### [Work task]
Please reproduce all entries word for word, leaving every image behind.

### [Records for this task]

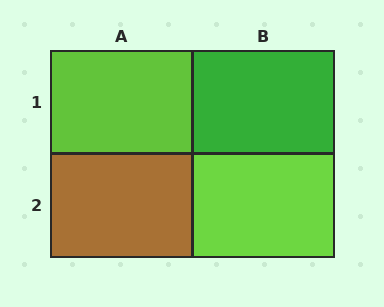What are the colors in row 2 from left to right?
Brown, lime.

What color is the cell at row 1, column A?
Lime.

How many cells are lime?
2 cells are lime.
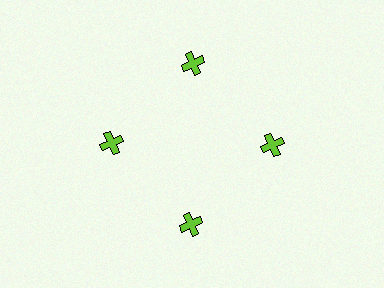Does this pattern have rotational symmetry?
Yes, this pattern has 4-fold rotational symmetry. It looks the same after rotating 90 degrees around the center.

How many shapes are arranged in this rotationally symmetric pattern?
There are 4 shapes, arranged in 4 groups of 1.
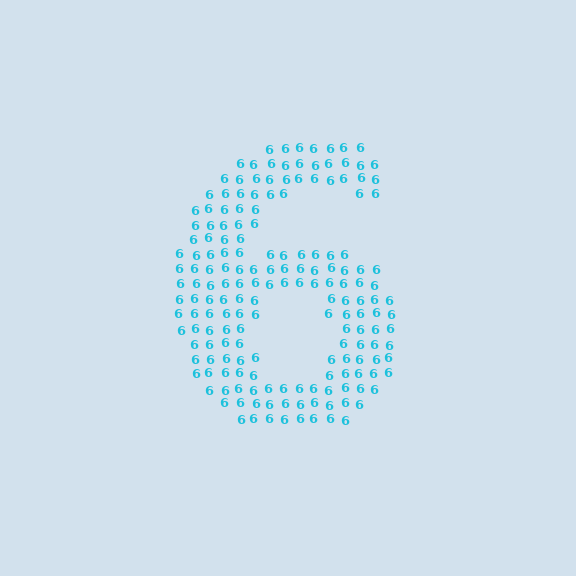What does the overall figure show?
The overall figure shows the digit 6.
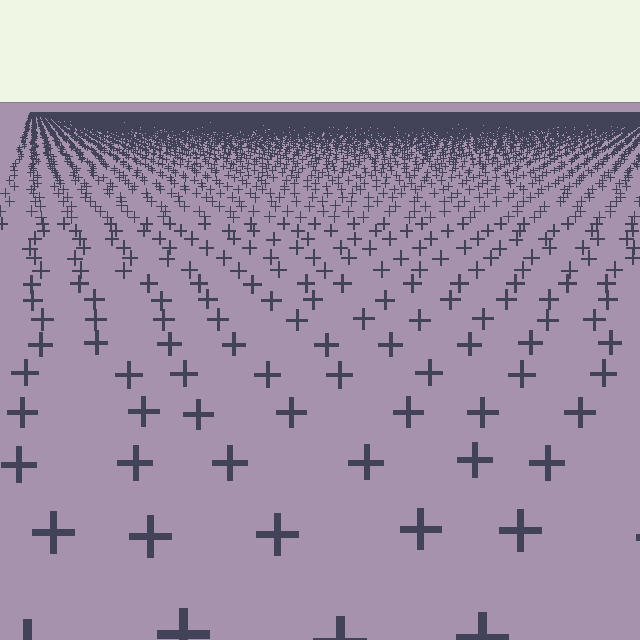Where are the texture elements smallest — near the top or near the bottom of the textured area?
Near the top.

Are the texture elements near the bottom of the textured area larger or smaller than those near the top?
Larger. Near the bottom, elements are closer to the viewer and appear at a bigger on-screen size.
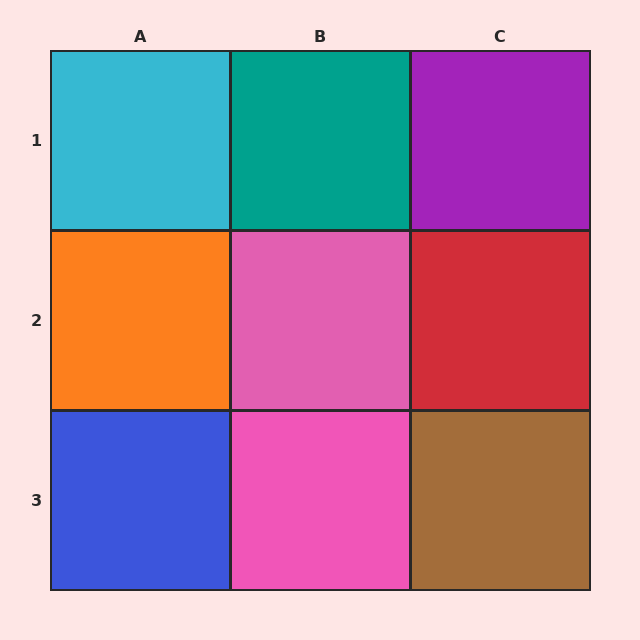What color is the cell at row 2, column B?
Pink.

### [Answer space]
What are the colors in row 2 from left to right?
Brown, lime.

What color is the cell at row 1, column A?
Lime.

How many cells are lime?
2 cells are lime.
Does this pattern have rotational symmetry?
Yes, this pattern has 4-fold rotational symmetry. It looks the same after rotating 90 degrees around the center.

How many shapes are arranged in this rotationally symmetric pattern?
There are 4 shapes, arranged in 4 groups of 1.
What does the overall figure show?
The overall figure shows the digit 6.
Where are the texture elements smallest — near the top or near the bottom of the textured area?
Near the top.

Are the texture elements near the bottom of the textured area larger or smaller than those near the top?
Larger. Near the bottom, elements are closer to the viewer and appear at a bigger on-screen size.
What color is the cell at row 2, column B?
Pink.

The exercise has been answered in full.